WHAT TO PRODUCE. Transcribe word for word each line from the one containing "Is the teal square" to the final line of the data, both included. Skip the pictures.

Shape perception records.

*-*-*

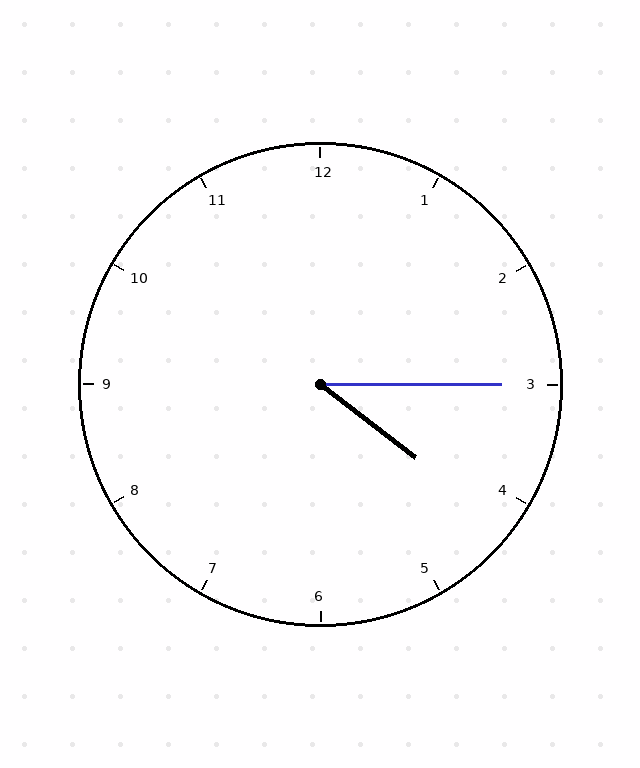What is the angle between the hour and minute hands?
Approximately 38 degrees.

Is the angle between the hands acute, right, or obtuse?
It is acute.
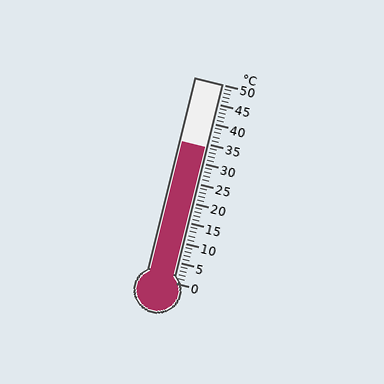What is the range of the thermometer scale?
The thermometer scale ranges from 0°C to 50°C.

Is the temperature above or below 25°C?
The temperature is above 25°C.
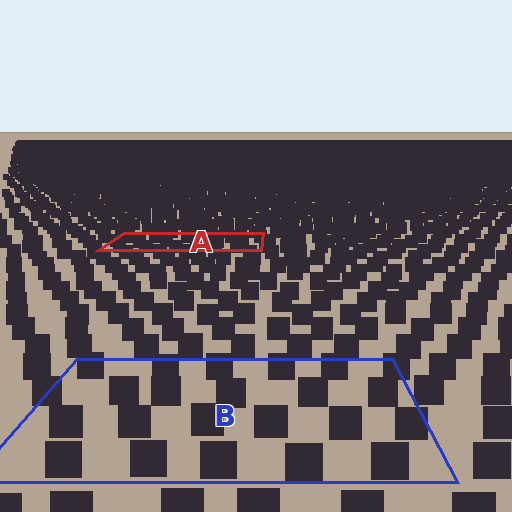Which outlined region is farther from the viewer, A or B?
Region A is farther from the viewer — the texture elements inside it appear smaller and more densely packed.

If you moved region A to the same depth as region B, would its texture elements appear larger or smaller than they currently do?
They would appear larger. At a closer depth, the same texture elements are projected at a bigger on-screen size.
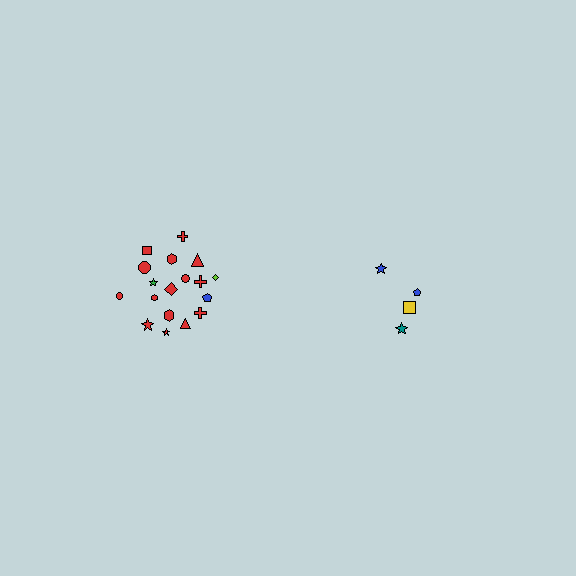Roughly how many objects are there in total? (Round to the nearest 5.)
Roughly 20 objects in total.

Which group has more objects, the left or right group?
The left group.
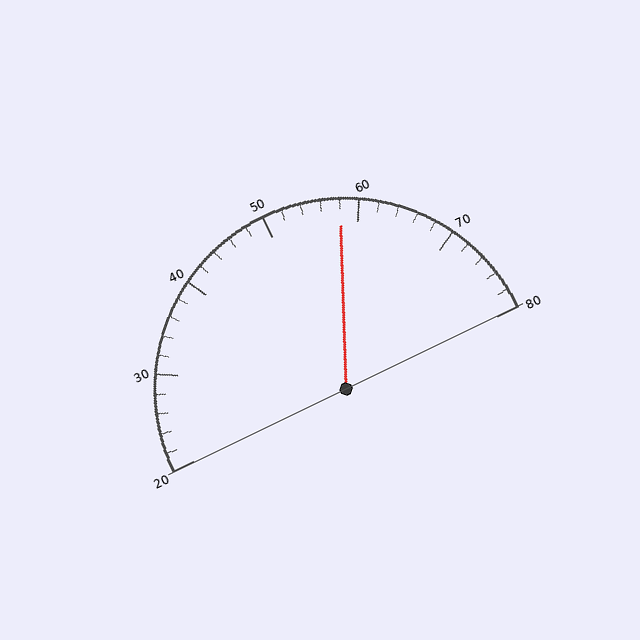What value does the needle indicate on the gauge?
The needle indicates approximately 58.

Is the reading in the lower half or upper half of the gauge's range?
The reading is in the upper half of the range (20 to 80).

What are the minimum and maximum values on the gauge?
The gauge ranges from 20 to 80.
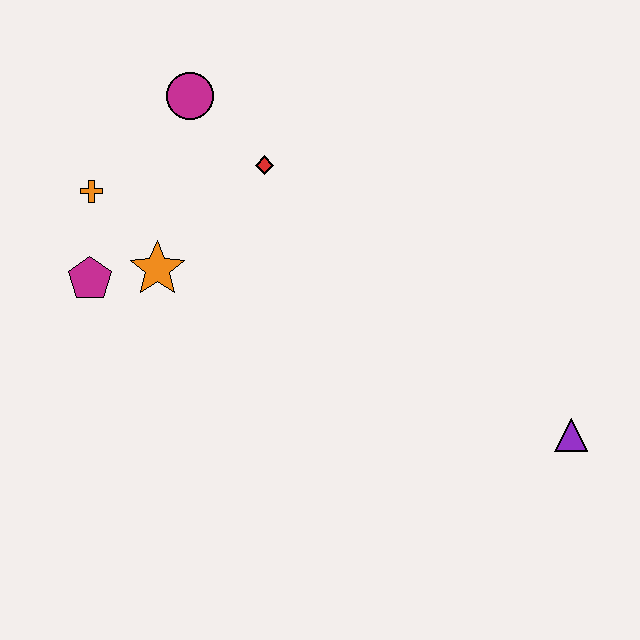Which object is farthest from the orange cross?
The purple triangle is farthest from the orange cross.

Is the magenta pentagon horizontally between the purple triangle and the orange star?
No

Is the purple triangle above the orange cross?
No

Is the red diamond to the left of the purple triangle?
Yes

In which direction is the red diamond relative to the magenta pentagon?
The red diamond is to the right of the magenta pentagon.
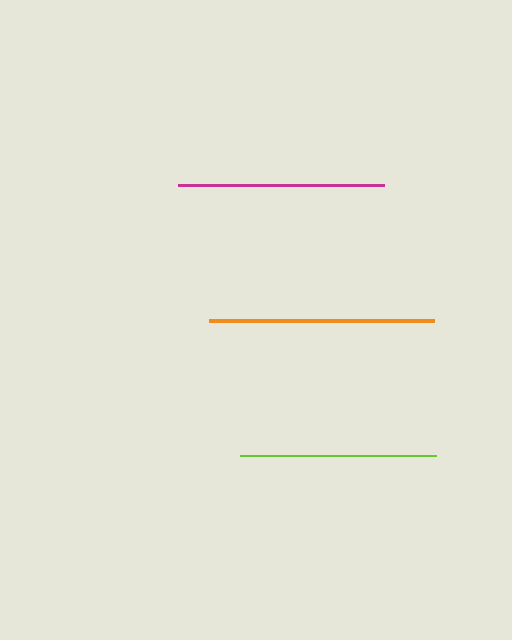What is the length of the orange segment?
The orange segment is approximately 225 pixels long.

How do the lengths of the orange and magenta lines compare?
The orange and magenta lines are approximately the same length.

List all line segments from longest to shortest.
From longest to shortest: orange and magenta (about equal), lime.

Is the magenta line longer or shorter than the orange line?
The orange and magenta lines are approximately the same length (about 225 and 206 pixels).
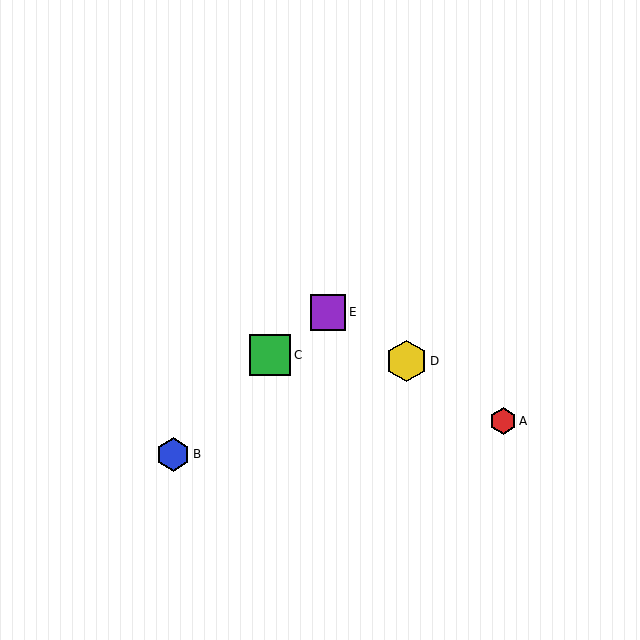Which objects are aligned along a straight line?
Objects A, D, E are aligned along a straight line.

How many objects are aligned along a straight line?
3 objects (A, D, E) are aligned along a straight line.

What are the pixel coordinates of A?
Object A is at (503, 421).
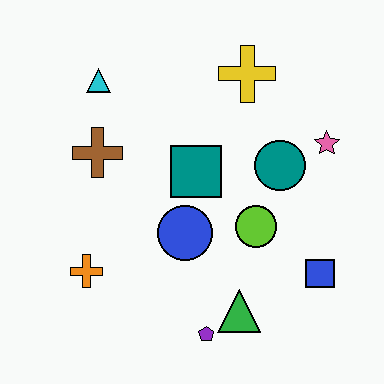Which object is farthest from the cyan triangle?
The blue square is farthest from the cyan triangle.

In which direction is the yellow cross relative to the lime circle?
The yellow cross is above the lime circle.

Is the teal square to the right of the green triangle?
No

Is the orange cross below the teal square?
Yes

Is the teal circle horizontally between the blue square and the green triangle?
Yes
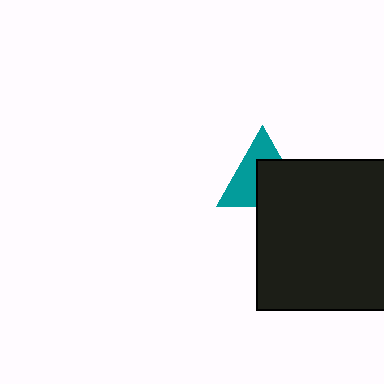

*-*-*

FINISHED TASK.
Is the teal square to the right of the green triangle?
No

Is the orange cross below the teal square?
Yes

Is the teal circle horizontally between the blue square and the green triangle?
Yes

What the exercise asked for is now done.